EXERCISE GOAL.
Quote the material exactly from the line that contains "Can you identify" through its last line. Any pictures are to be left out.

(Synthetic geometry question rows)
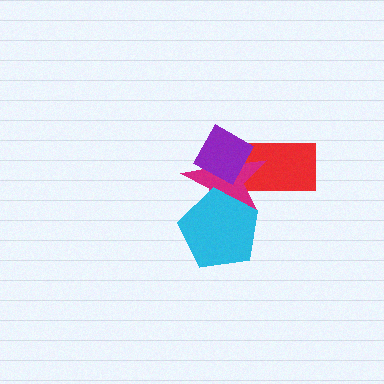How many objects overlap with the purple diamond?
2 objects overlap with the purple diamond.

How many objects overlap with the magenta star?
3 objects overlap with the magenta star.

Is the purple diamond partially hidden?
No, no other shape covers it.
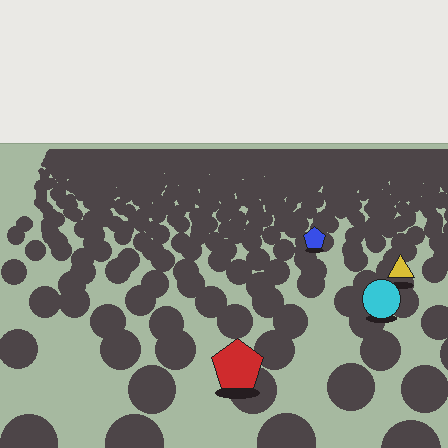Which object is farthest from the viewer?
The blue pentagon is farthest from the viewer. It appears smaller and the ground texture around it is denser.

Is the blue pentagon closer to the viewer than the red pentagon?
No. The red pentagon is closer — you can tell from the texture gradient: the ground texture is coarser near it.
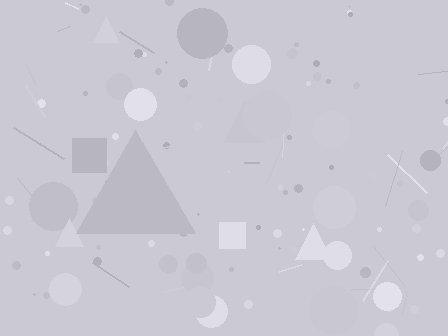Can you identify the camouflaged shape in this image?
The camouflaged shape is a triangle.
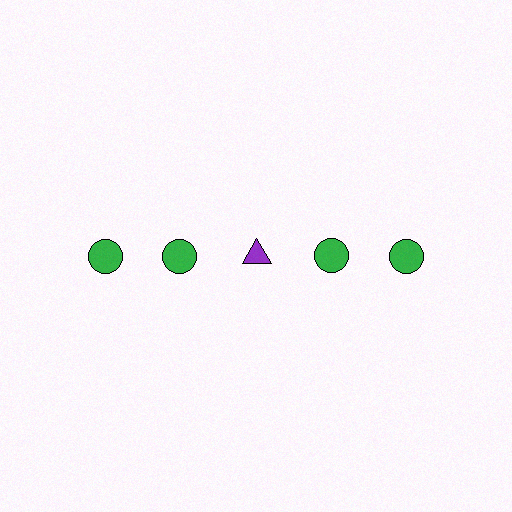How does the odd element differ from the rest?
It differs in both color (purple instead of green) and shape (triangle instead of circle).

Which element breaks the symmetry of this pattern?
The purple triangle in the top row, center column breaks the symmetry. All other shapes are green circles.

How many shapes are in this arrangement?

TASK RESULT.
Can you identify the camouflaged shape in this image?
The camouflaged shape is a triangle.
How does the odd element differ from the rest?
It differs in both color (purple instead of green) and shape (triangle instead of circle).

Which element breaks the symmetry of this pattern?
The purple triangle in the top row, center column breaks the symmetry. All other shapes are green circles.

How many shapes are in this arrangement?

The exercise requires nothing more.